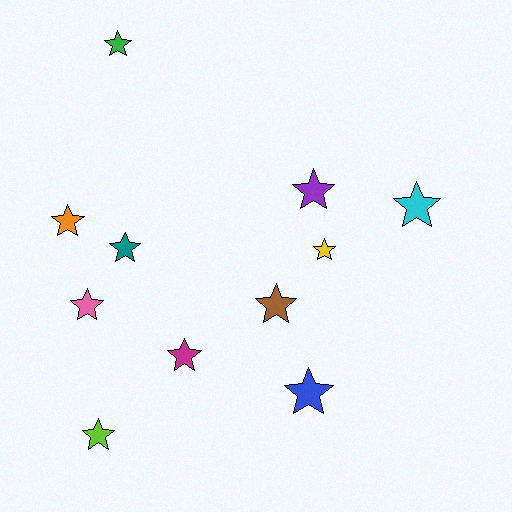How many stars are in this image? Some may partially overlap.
There are 11 stars.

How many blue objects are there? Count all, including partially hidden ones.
There is 1 blue object.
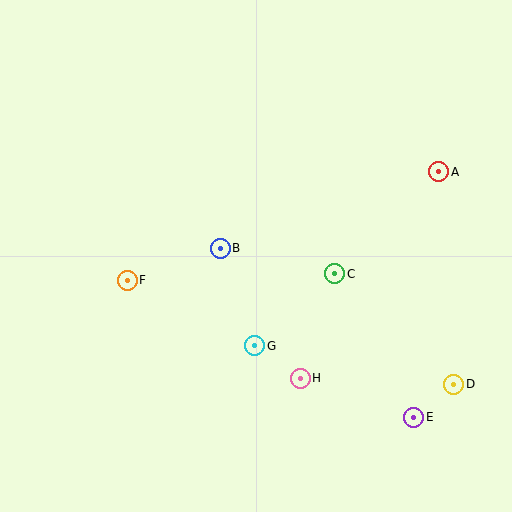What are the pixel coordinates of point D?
Point D is at (454, 384).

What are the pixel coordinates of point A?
Point A is at (439, 172).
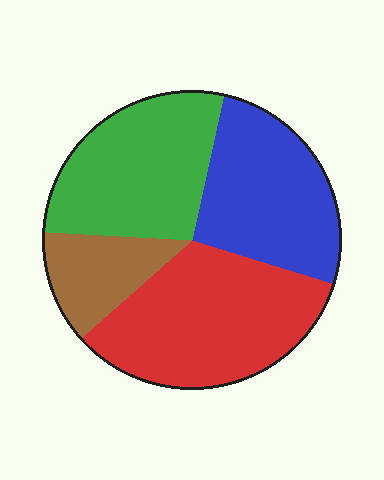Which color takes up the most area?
Red, at roughly 35%.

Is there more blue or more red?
Red.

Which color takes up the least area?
Brown, at roughly 10%.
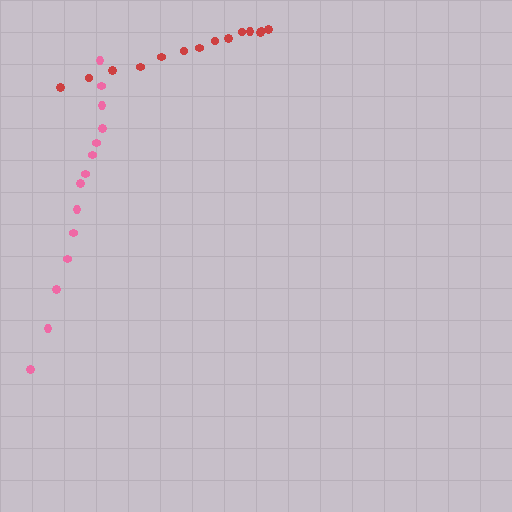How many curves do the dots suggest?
There are 2 distinct paths.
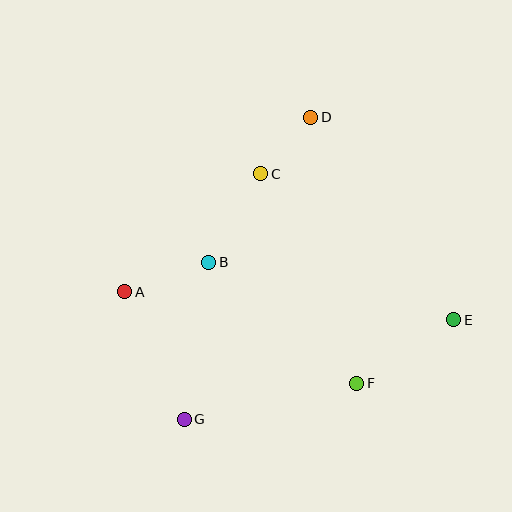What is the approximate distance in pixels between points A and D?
The distance between A and D is approximately 255 pixels.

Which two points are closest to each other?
Points C and D are closest to each other.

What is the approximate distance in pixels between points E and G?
The distance between E and G is approximately 287 pixels.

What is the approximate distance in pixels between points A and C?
The distance between A and C is approximately 180 pixels.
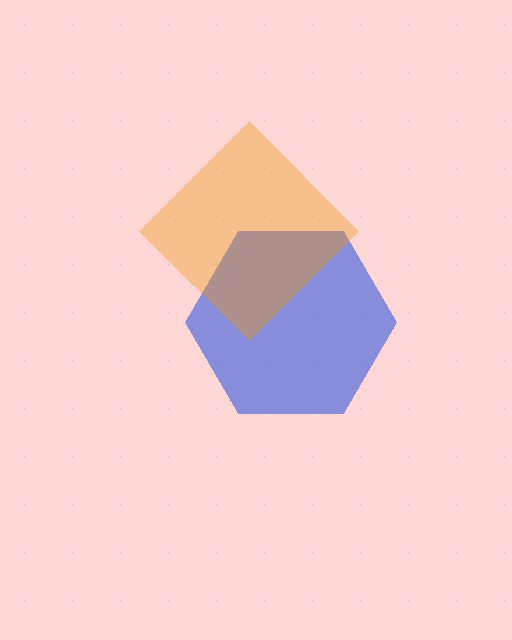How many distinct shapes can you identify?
There are 2 distinct shapes: a blue hexagon, an orange diamond.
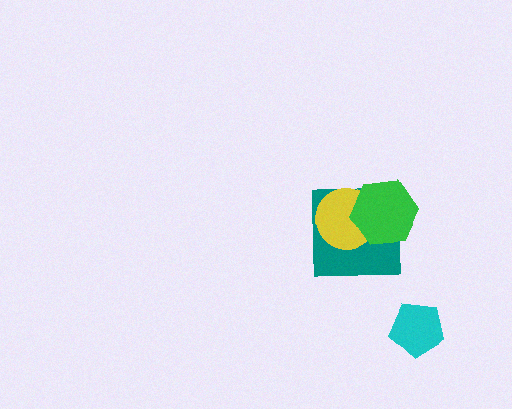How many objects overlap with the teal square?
2 objects overlap with the teal square.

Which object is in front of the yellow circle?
The green hexagon is in front of the yellow circle.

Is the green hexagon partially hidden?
No, no other shape covers it.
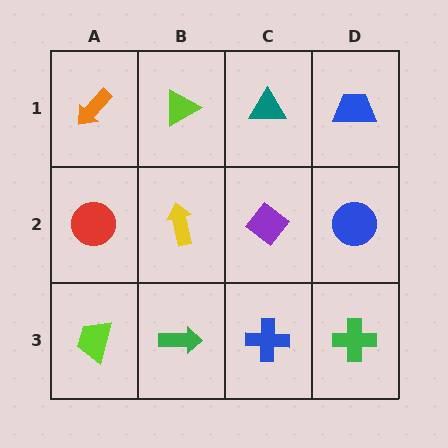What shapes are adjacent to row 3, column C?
A purple diamond (row 2, column C), a green arrow (row 3, column B), a green cross (row 3, column D).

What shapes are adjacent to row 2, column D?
A blue trapezoid (row 1, column D), a green cross (row 3, column D), a purple diamond (row 2, column C).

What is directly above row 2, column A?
An orange arrow.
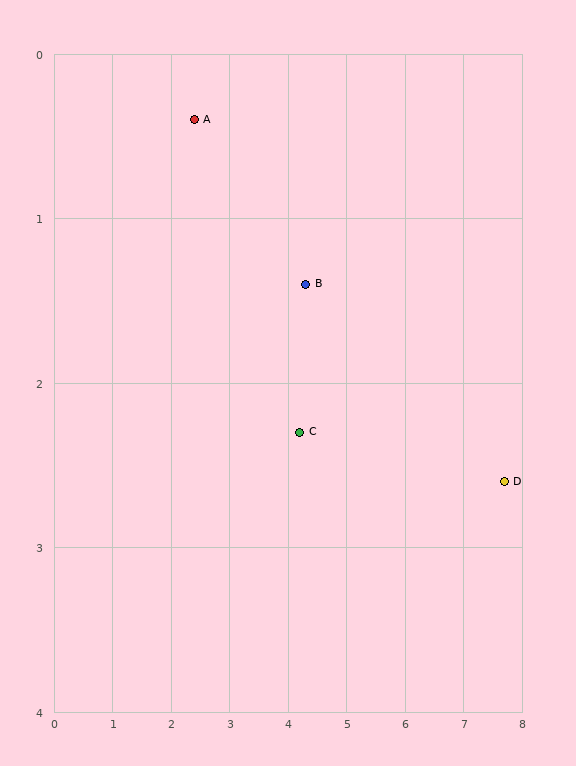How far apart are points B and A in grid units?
Points B and A are about 2.1 grid units apart.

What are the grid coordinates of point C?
Point C is at approximately (4.2, 2.3).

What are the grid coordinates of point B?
Point B is at approximately (4.3, 1.4).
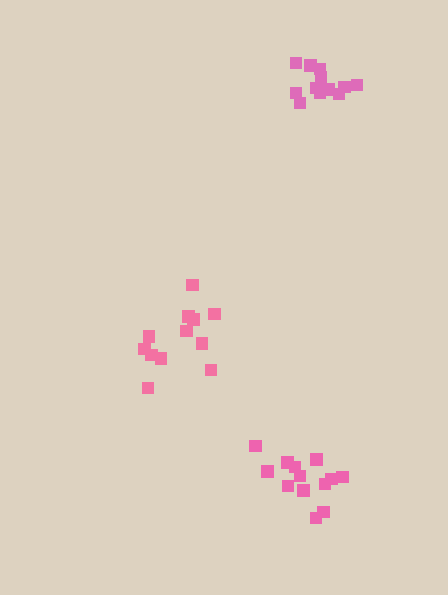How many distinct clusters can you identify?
There are 3 distinct clusters.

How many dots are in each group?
Group 1: 12 dots, Group 2: 13 dots, Group 3: 12 dots (37 total).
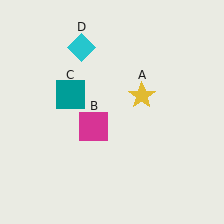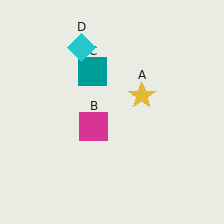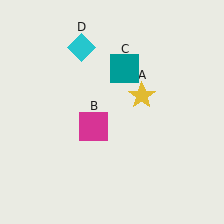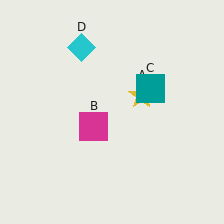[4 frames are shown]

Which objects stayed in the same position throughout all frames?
Yellow star (object A) and magenta square (object B) and cyan diamond (object D) remained stationary.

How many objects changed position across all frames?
1 object changed position: teal square (object C).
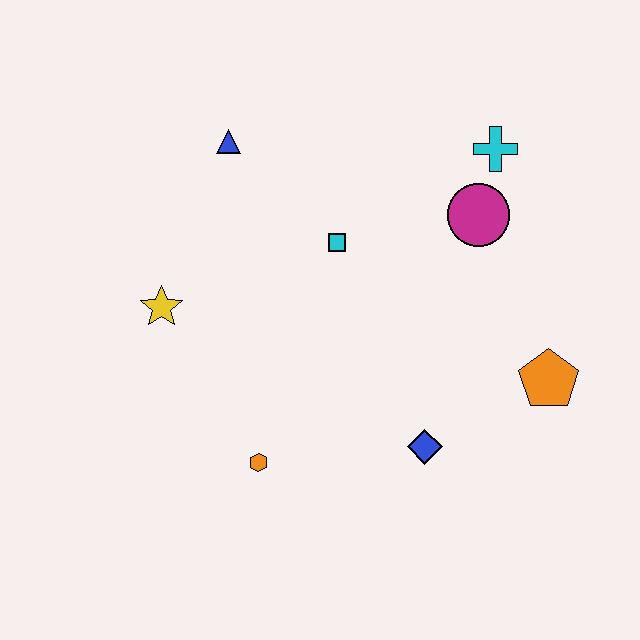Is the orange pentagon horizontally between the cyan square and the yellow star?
No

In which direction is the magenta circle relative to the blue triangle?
The magenta circle is to the right of the blue triangle.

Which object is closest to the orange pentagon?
The blue diamond is closest to the orange pentagon.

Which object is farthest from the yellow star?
The orange pentagon is farthest from the yellow star.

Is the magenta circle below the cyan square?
No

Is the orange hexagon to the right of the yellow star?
Yes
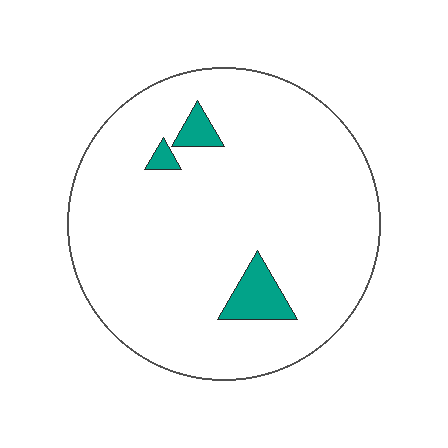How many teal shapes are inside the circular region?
3.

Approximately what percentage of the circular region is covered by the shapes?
Approximately 5%.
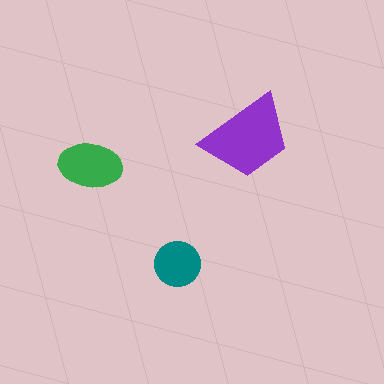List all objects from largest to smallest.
The purple trapezoid, the green ellipse, the teal circle.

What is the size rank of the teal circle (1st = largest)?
3rd.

···

PROBLEM REQUIREMENTS: Can you repeat every record above exactly, apart from the pictures?

THE RESULT:
How many stars are in this image? Some may partially overlap.
There are 11 stars.

How many blue objects are there? Count all, including partially hidden ones.
There is 1 blue object.
What are the pixel coordinates of point D?
Point D is at (454, 384).

What are the pixel coordinates of point A?
Point A is at (439, 172).
Which color takes up the most area?
Red, at roughly 35%.

Is there more blue or more red?
Red.

Which color takes up the least area?
Brown, at roughly 10%.
How many curves do the dots suggest?
There are 2 distinct paths.
What is the approximate distance in pixels between points A and D?
The distance between A and D is approximately 255 pixels.

Which two points are closest to each other?
Points C and D are closest to each other.

What is the approximate distance in pixels between points E and G?
The distance between E and G is approximately 287 pixels.

What is the approximate distance in pixels between points A and C?
The distance between A and C is approximately 180 pixels.
How many distinct shapes can you identify?
There are 2 distinct shapes: a blue hexagon, an orange diamond.
How many objects overlap with the teal square?
2 objects overlap with the teal square.

Which object is in front of the yellow circle?
The green hexagon is in front of the yellow circle.

Is the green hexagon partially hidden?
No, no other shape covers it.
What shapes are adjacent to row 3, column C?
A purple diamond (row 2, column C), a green arrow (row 3, column B), a green cross (row 3, column D).

What shapes are adjacent to row 2, column D?
A blue trapezoid (row 1, column D), a green cross (row 3, column D), a purple diamond (row 2, column C).

What is directly above row 2, column A?
An orange arrow.
How far apart are points B and A in grid units?
Points B and A are about 2.1 grid units apart.

What are the grid coordinates of point C?
Point C is at approximately (4.2, 2.3).

What are the grid coordinates of point B?
Point B is at approximately (4.3, 1.4).
How many distinct clusters can you identify?
There are 3 distinct clusters.

How many dots are in each group?
Group 1: 12 dots, Group 2: 13 dots, Group 3: 12 dots (37 total).
[4 frames are shown]

Which objects stayed in the same position throughout all frames?
Yellow star (object A) and magenta square (object B) and cyan diamond (object D) remained stationary.

How many objects changed position across all frames?
1 object changed position: teal square (object C).
Is the orange pentagon horizontally between the cyan square and the yellow star?
No

In which direction is the magenta circle relative to the blue triangle?
The magenta circle is to the right of the blue triangle.

Which object is closest to the orange pentagon?
The blue diamond is closest to the orange pentagon.

Which object is farthest from the yellow star?
The orange pentagon is farthest from the yellow star.

Is the magenta circle below the cyan square?
No

Is the orange hexagon to the right of the yellow star?
Yes
How many teal shapes are inside the circular region?
3.

Approximately what percentage of the circular region is covered by the shapes?
Approximately 5%.
List all objects from largest to smallest.
The purple trapezoid, the green ellipse, the teal circle.

What is the size rank of the teal circle (1st = largest)?
3rd.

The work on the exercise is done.